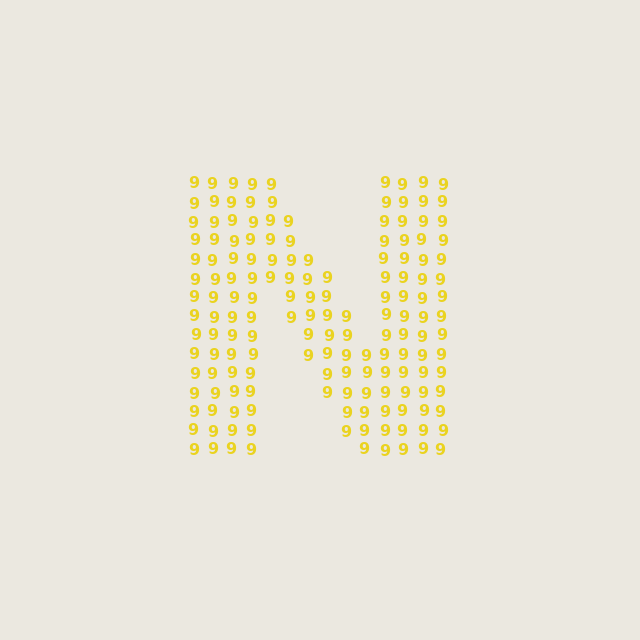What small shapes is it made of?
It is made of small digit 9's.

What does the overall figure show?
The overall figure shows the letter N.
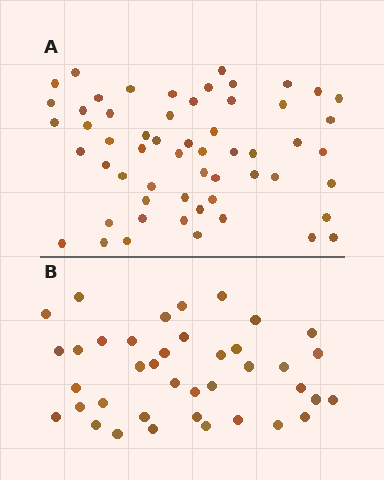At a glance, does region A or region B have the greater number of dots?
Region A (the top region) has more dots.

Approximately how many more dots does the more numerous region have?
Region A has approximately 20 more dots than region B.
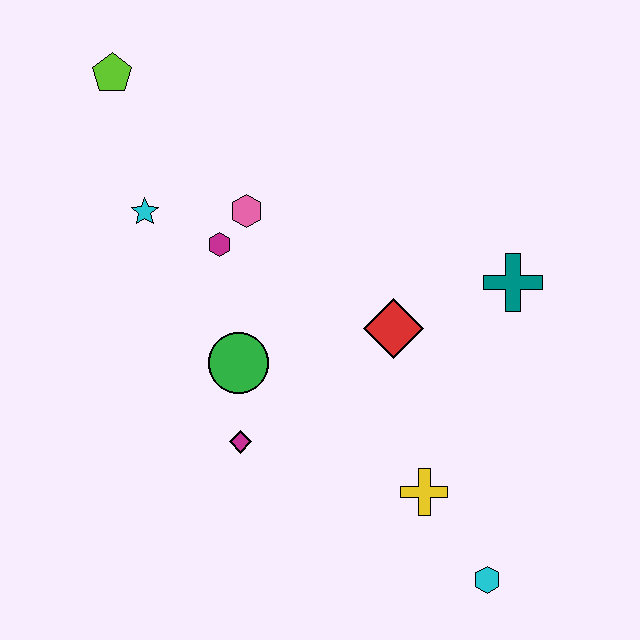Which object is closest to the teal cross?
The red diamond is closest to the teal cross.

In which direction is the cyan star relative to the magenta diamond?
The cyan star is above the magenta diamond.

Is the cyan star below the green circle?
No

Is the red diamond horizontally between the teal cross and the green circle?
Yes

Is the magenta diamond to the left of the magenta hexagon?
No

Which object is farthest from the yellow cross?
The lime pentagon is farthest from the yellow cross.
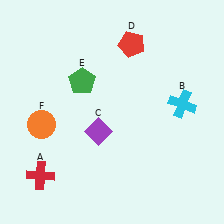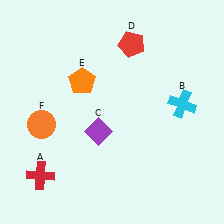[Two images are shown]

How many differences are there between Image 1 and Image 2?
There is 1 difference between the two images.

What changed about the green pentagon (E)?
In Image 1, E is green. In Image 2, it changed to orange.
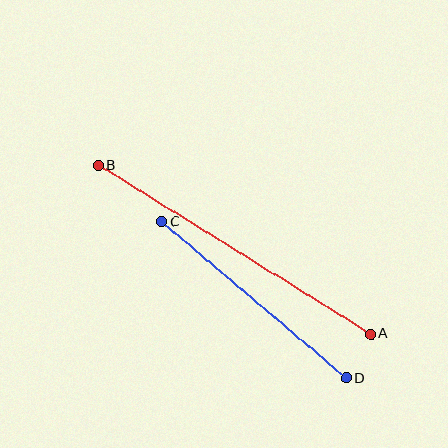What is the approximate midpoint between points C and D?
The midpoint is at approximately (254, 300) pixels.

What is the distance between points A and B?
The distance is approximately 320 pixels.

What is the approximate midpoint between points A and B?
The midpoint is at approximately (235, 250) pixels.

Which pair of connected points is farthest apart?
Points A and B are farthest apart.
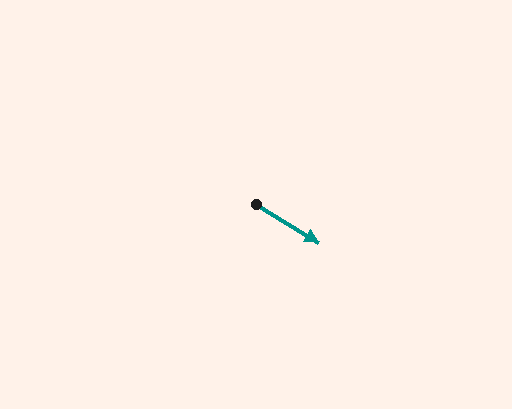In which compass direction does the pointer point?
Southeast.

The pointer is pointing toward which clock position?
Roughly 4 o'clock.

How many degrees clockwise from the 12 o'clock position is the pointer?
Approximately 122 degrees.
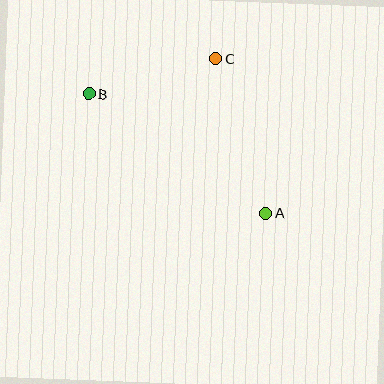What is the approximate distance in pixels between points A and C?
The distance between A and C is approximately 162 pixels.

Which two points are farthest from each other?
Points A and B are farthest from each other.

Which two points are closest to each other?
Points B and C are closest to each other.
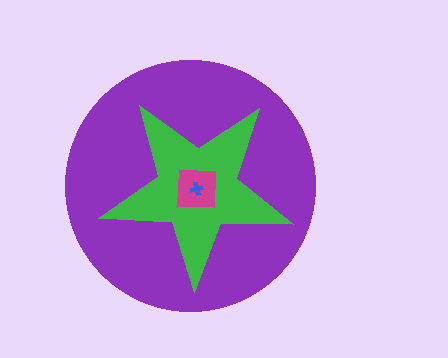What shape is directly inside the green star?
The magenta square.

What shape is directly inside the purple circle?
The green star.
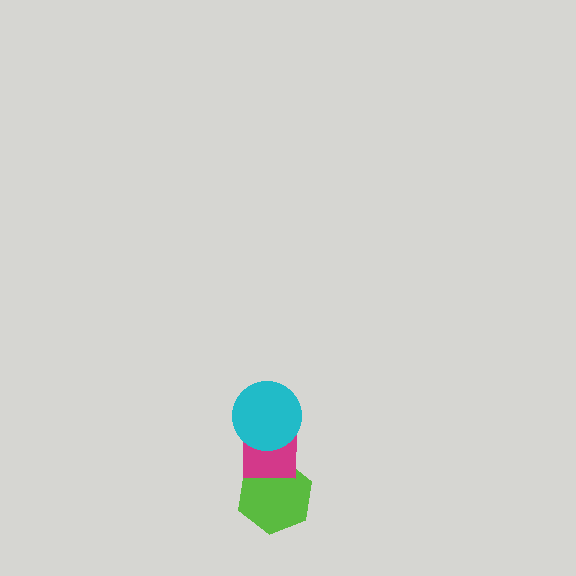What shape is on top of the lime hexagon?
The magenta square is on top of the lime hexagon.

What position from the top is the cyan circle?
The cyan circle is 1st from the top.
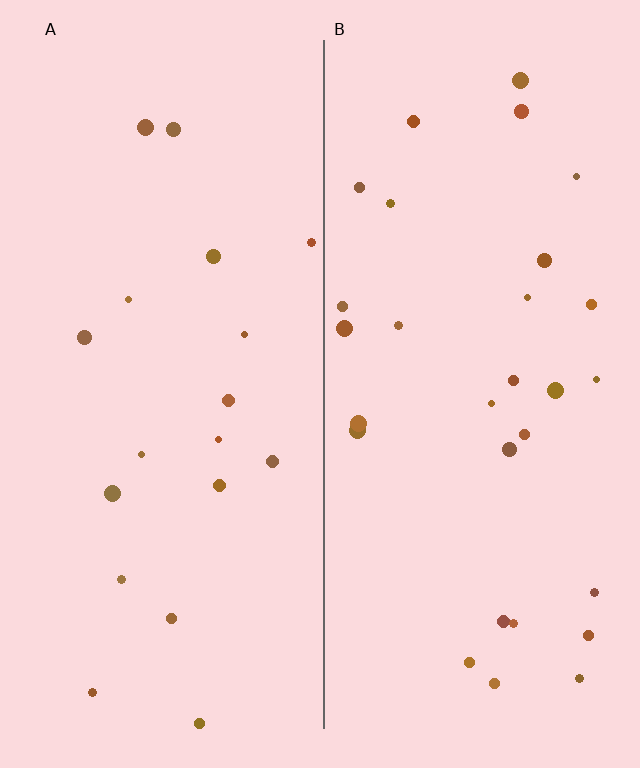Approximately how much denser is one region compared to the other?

★ ★ ★

## Task statement
Print the complete listing exactly, apart from any pictures.

## Reply to the exercise
What small shapes is it made of?
It is made of small digit 9's.

What does the overall figure show?
The overall figure shows the letter N.
At a glance, does region A or region B have the greater number of dots?
Region A (the top region) has more dots.

Approximately how many more dots does the more numerous region have?
Region A has approximately 20 more dots than region B.
Which object is closest to the teal cross?
The red diamond is closest to the teal cross.

In which direction is the cyan star relative to the magenta diamond?
The cyan star is above the magenta diamond.

Is the cyan star below the green circle?
No

Is the red diamond horizontally between the teal cross and the green circle?
Yes

Is the magenta diamond to the left of the magenta hexagon?
No

Which object is farthest from the yellow cross?
The lime pentagon is farthest from the yellow cross.
[Two images are shown]

How many differences are there between Image 1 and Image 2?
There is 1 difference between the two images.

What changed about the green pentagon (E)?
In Image 1, E is green. In Image 2, it changed to orange.
What is the approximate midpoint between points C and D?
The midpoint is at approximately (254, 300) pixels.

What is the distance between points A and B?
The distance is approximately 320 pixels.

What is the approximate midpoint between points A and B?
The midpoint is at approximately (235, 250) pixels.

Which pair of connected points is farthest apart?
Points A and B are farthest apart.
In which compass direction does the pointer point?
Southeast.

The pointer is pointing toward which clock position?
Roughly 4 o'clock.

How many degrees clockwise from the 12 o'clock position is the pointer?
Approximately 122 degrees.
What is the approximate distance in pixels between points A and C?
The distance between A and C is approximately 162 pixels.

Which two points are farthest from each other?
Points A and B are farthest from each other.

Which two points are closest to each other?
Points B and C are closest to each other.
What shape is directly inside the green star?
The magenta square.

What shape is directly inside the purple circle?
The green star.
What shape is on top of the lime hexagon?
The magenta square is on top of the lime hexagon.

What position from the top is the cyan circle?
The cyan circle is 1st from the top.
Approximately how much denser is one region compared to the other?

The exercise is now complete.